#### SHORT PROBLEM:
Leave out the pictures and repeat every record exactly.

#### DATA SECTION:

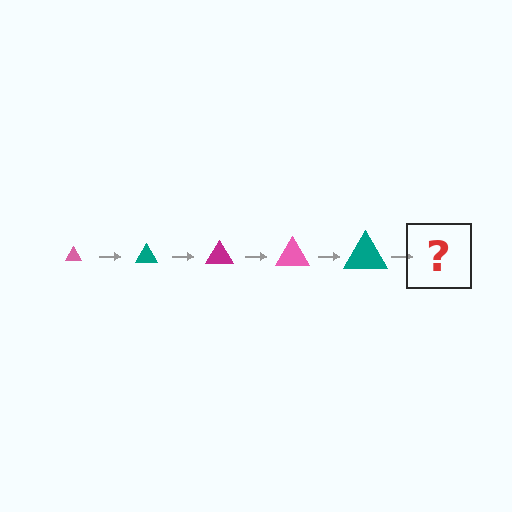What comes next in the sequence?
The next element should be a magenta triangle, larger than the previous one.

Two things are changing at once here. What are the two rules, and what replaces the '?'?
The two rules are that the triangle grows larger each step and the color cycles through pink, teal, and magenta. The '?' should be a magenta triangle, larger than the previous one.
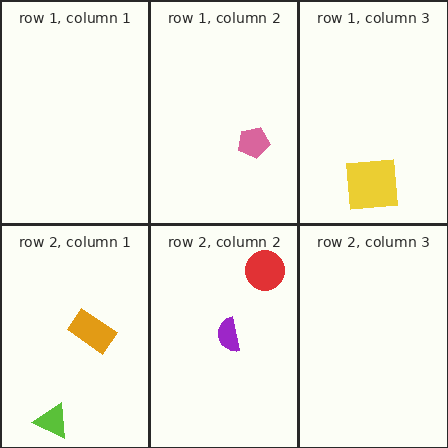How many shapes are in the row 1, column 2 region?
1.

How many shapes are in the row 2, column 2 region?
2.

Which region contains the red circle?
The row 2, column 2 region.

#### ANSWER TO THE TASK:
What comes next in the sequence?
The next element should be a magenta triangle, larger than the previous one.

Two things are changing at once here. What are the two rules, and what replaces the '?'?
The two rules are that the triangle grows larger each step and the color cycles through pink, teal, and magenta. The '?' should be a magenta triangle, larger than the previous one.
How many shapes are in the row 1, column 2 region?
1.

How many shapes are in the row 2, column 2 region?
2.

Which region contains the red circle?
The row 2, column 2 region.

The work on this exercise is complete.